[Generated shape exercises]
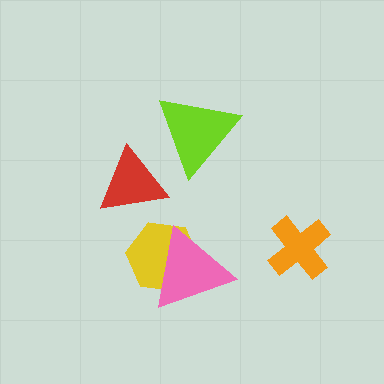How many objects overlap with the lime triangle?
0 objects overlap with the lime triangle.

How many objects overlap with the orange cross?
0 objects overlap with the orange cross.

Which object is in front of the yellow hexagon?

- [Request]:
Output the lines above in full and exactly as given, omitting any pictures.

- [Answer to this task]:
How many objects overlap with the lime triangle?
0 objects overlap with the lime triangle.

How many objects overlap with the orange cross?
0 objects overlap with the orange cross.

Which object is in front of the yellow hexagon?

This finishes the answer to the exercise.